YOUR INSTRUCTIONS:
Extract the listing in its entirety, keeping each line identical to the original.

MATERIAL FOR THE TASK:
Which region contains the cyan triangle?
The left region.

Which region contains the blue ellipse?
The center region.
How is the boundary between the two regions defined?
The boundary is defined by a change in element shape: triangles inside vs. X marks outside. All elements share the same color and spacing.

SOLVED PROBLEM:
Which region contains the cyan triangle?
The left region.

Which region contains the blue ellipse?
The center region.
How is the boundary between the two regions defined?
The boundary is defined by a change in element shape: triangles inside vs. X marks outside. All elements share the same color and spacing.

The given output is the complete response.